(Extracted data entries)
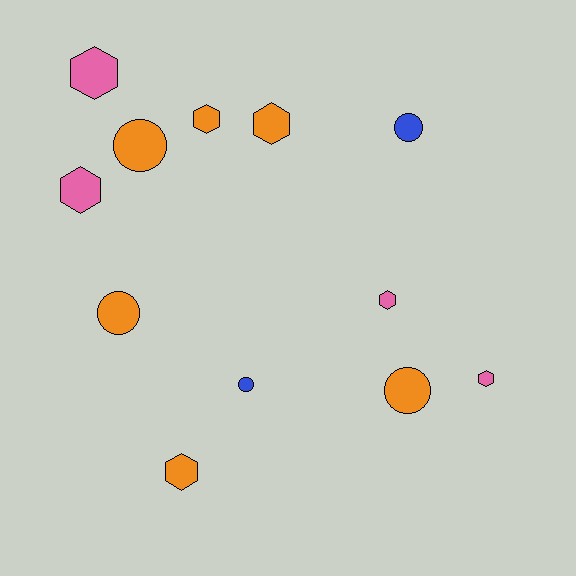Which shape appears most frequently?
Hexagon, with 7 objects.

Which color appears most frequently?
Orange, with 6 objects.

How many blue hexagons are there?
There are no blue hexagons.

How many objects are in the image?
There are 12 objects.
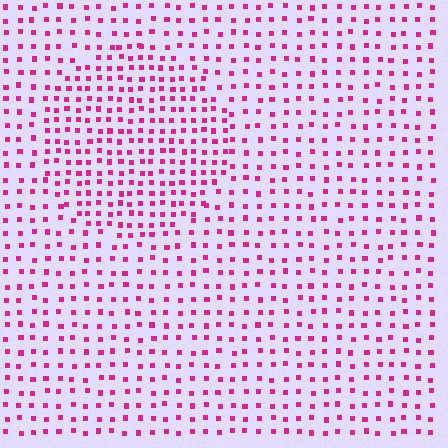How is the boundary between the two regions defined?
The boundary is defined by a change in element density (approximately 1.6x ratio). All elements are the same color, size, and shape.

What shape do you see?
I see a circle.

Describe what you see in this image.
The image contains small magenta elements arranged at two different densities. A circle-shaped region is visible where the elements are more densely packed than the surrounding area.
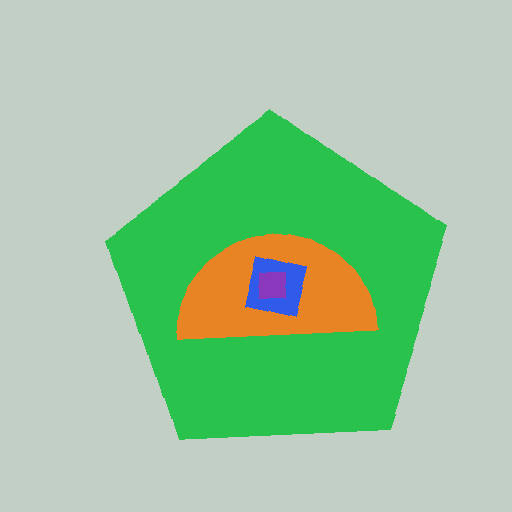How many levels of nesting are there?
4.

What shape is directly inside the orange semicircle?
The blue square.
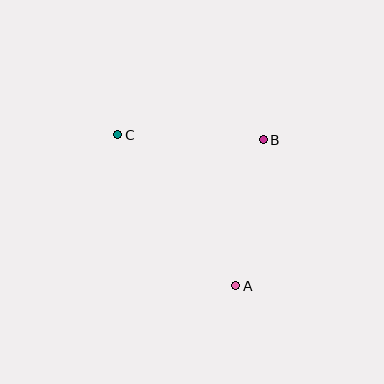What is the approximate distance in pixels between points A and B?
The distance between A and B is approximately 149 pixels.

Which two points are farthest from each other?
Points A and C are farthest from each other.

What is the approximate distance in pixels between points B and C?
The distance between B and C is approximately 146 pixels.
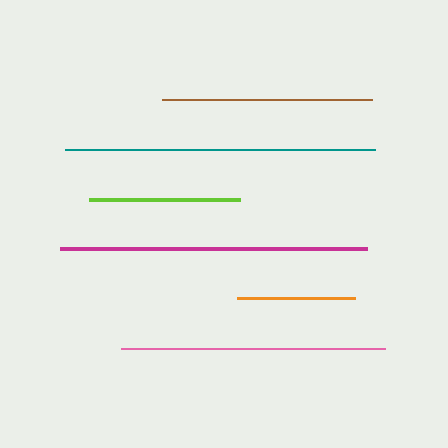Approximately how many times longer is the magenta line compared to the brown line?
The magenta line is approximately 1.5 times the length of the brown line.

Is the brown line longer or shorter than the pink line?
The pink line is longer than the brown line.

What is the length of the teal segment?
The teal segment is approximately 310 pixels long.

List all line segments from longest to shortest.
From longest to shortest: teal and magenta (about equal), pink, brown, lime, orange.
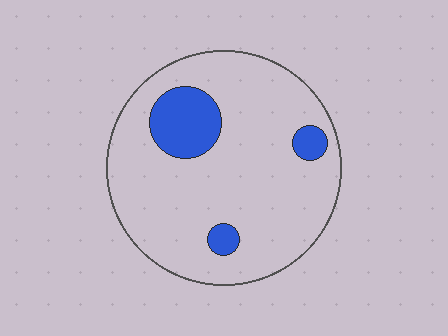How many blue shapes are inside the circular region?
3.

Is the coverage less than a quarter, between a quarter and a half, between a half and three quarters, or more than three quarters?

TASK REQUIREMENTS: Return verbatim every line from the line containing "What is the approximate distance in pixels between points B" to the last line of the entries above, inclusive, and leave out the pictures.

SOLUTION TO THIS PROBLEM:
What is the approximate distance in pixels between points B and C?
The distance between B and C is approximately 146 pixels.
Approximately how many times longer is the magenta line compared to the brown line?
The magenta line is approximately 1.5 times the length of the brown line.

Is the brown line longer or shorter than the pink line?
The pink line is longer than the brown line.

What is the length of the teal segment?
The teal segment is approximately 310 pixels long.

List all line segments from longest to shortest.
From longest to shortest: teal and magenta (about equal), pink, brown, lime, orange.
How many blue shapes are inside the circular region?
3.

Is the coverage less than a quarter, between a quarter and a half, between a half and three quarters, or more than three quarters?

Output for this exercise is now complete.